═══ Material shown ═══

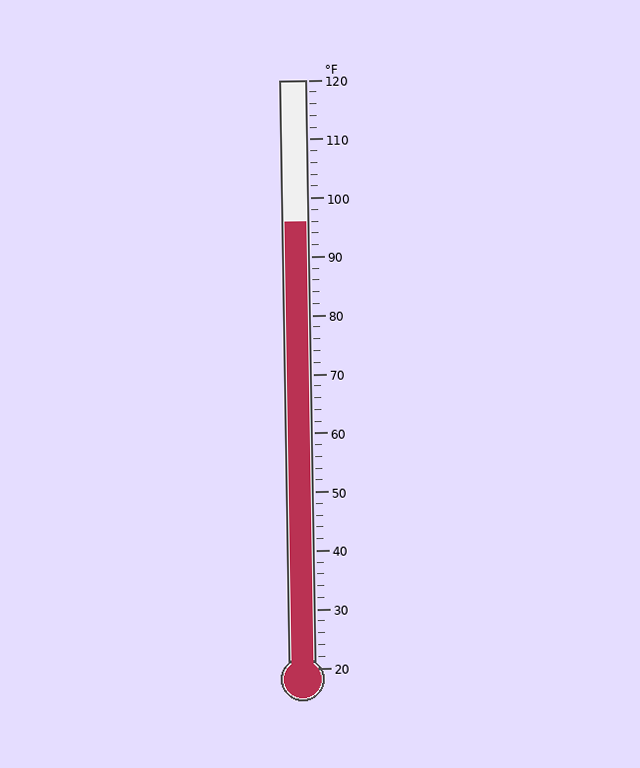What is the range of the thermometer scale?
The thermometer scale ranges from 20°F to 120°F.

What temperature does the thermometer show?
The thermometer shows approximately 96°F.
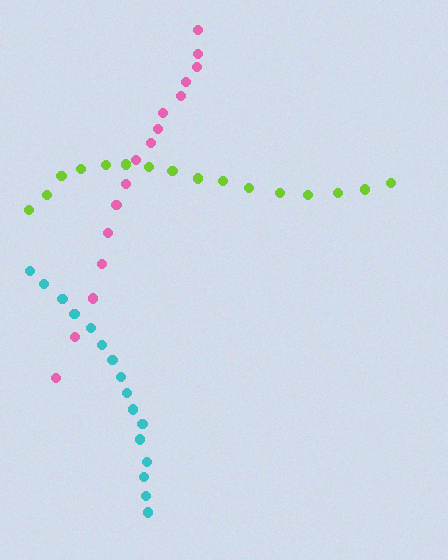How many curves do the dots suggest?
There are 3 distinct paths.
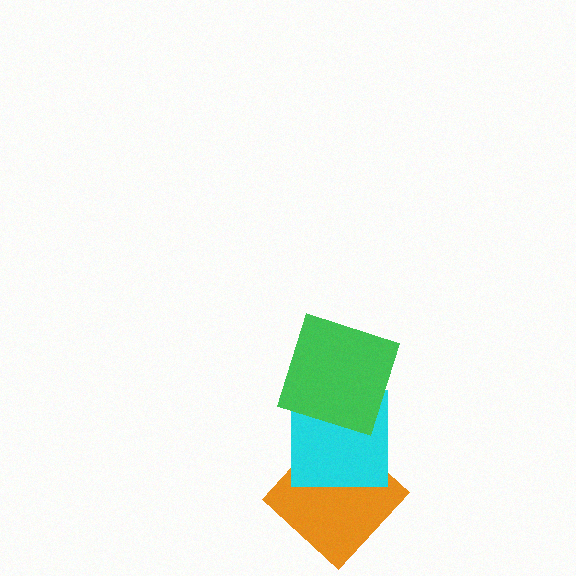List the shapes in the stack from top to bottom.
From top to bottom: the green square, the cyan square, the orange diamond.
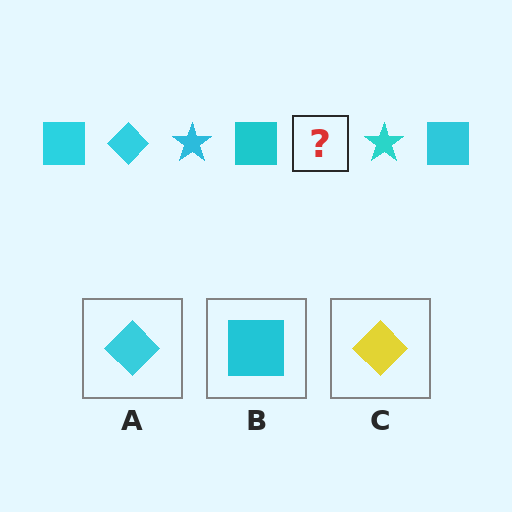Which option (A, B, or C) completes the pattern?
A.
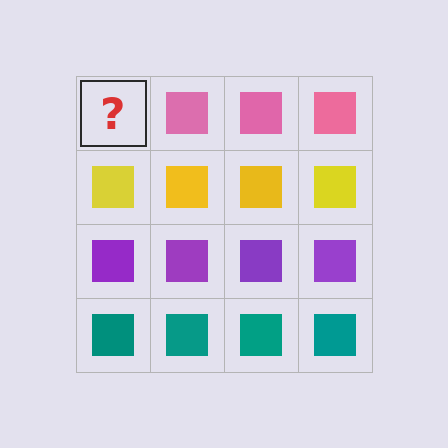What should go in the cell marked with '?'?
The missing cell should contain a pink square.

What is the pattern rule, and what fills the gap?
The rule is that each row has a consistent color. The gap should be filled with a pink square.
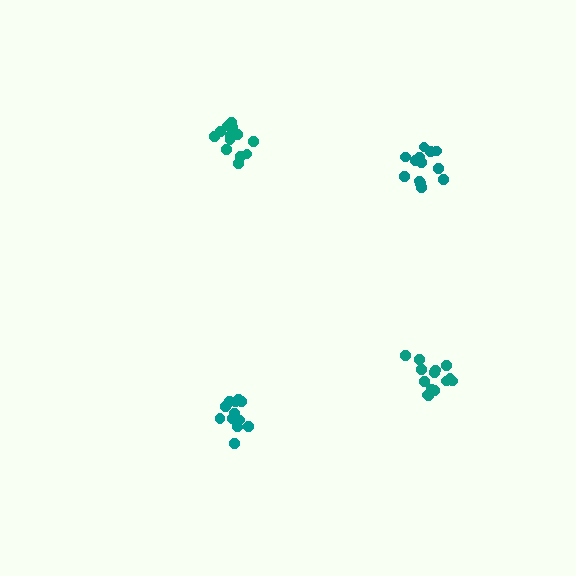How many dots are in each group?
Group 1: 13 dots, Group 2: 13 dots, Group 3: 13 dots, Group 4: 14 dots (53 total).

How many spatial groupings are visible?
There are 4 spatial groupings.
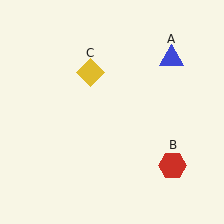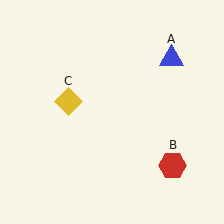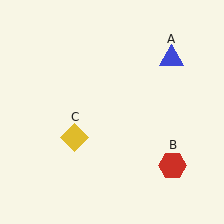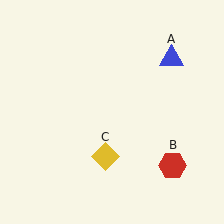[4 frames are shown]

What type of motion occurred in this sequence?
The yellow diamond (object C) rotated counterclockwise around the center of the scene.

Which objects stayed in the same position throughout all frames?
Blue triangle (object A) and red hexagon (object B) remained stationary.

═══
═══ Material shown ═══

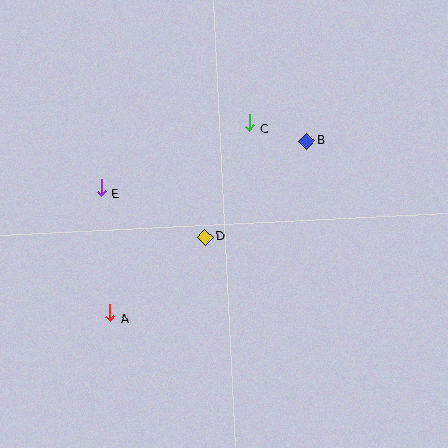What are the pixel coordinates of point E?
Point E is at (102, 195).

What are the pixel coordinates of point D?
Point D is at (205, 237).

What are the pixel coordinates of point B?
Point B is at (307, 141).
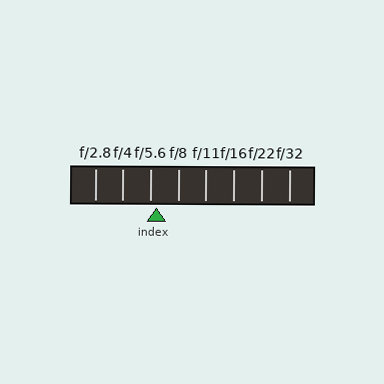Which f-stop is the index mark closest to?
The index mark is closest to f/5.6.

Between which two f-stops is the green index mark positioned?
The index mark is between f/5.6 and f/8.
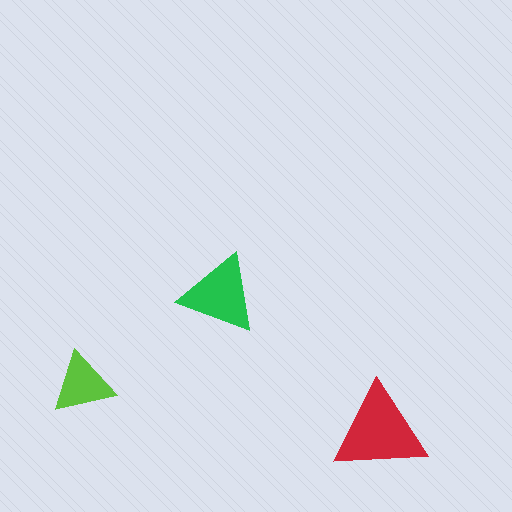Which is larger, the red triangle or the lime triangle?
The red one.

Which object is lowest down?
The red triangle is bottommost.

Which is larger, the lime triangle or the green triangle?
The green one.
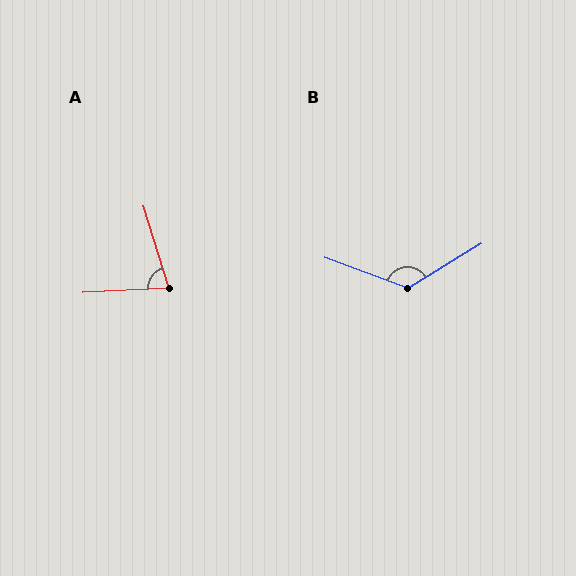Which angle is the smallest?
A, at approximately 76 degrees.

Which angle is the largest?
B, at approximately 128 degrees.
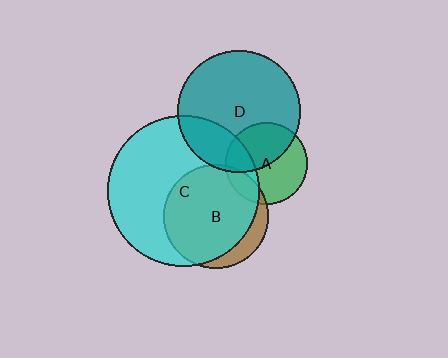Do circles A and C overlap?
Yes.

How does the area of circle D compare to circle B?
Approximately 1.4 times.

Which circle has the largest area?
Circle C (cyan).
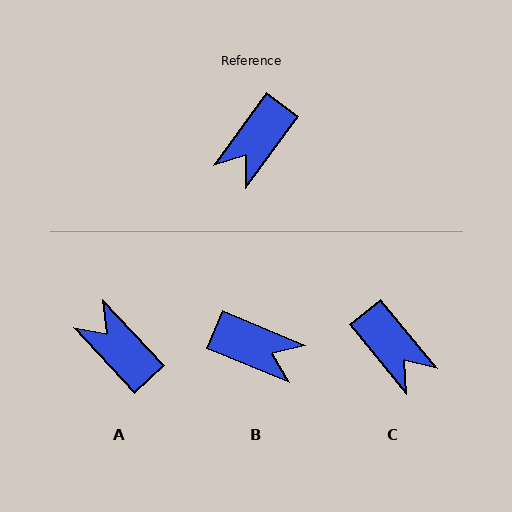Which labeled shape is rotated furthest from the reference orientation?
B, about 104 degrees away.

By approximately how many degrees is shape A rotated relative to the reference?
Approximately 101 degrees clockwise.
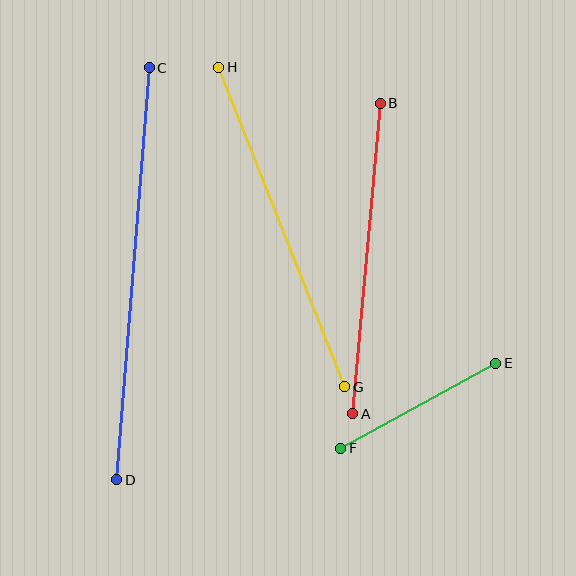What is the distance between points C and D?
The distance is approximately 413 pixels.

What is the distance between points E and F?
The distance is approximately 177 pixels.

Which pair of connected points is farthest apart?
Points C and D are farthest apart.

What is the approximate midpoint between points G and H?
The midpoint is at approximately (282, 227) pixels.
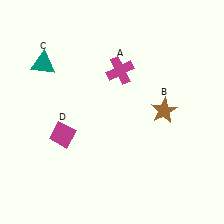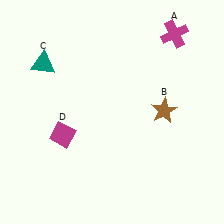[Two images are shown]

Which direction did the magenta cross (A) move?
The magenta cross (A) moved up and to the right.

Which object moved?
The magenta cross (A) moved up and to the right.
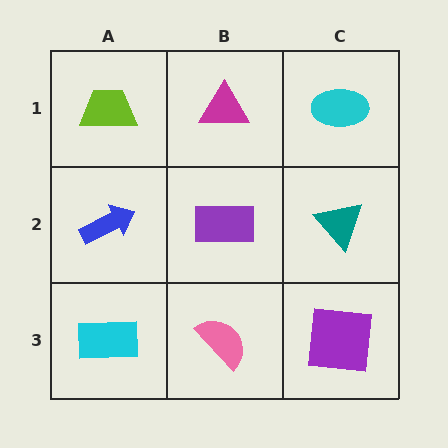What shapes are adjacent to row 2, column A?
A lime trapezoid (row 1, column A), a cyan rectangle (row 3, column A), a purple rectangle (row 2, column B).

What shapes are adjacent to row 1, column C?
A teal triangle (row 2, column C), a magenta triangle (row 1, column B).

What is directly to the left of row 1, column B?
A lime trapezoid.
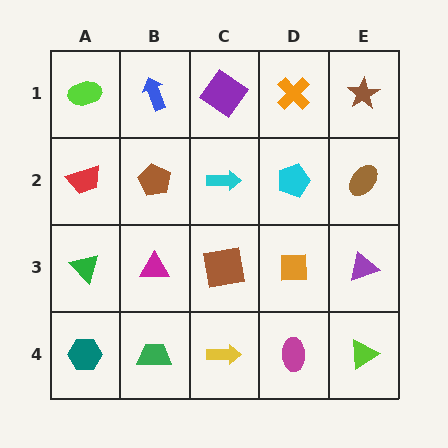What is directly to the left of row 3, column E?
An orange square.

═══

Problem to solve: Give again, exactly as written, only the lines that start at the one with "What is the distance between points E and F?" and end at the one with "[Two images are shown]", both included. Skip any pictures.

The result:
What is the distance between points E and F?
The distance is approximately 177 pixels.

Which pair of connected points is farthest apart?
Points C and D are farthest apart.

What is the approximate midpoint between points G and H?
The midpoint is at approximately (282, 227) pixels.
[Two images are shown]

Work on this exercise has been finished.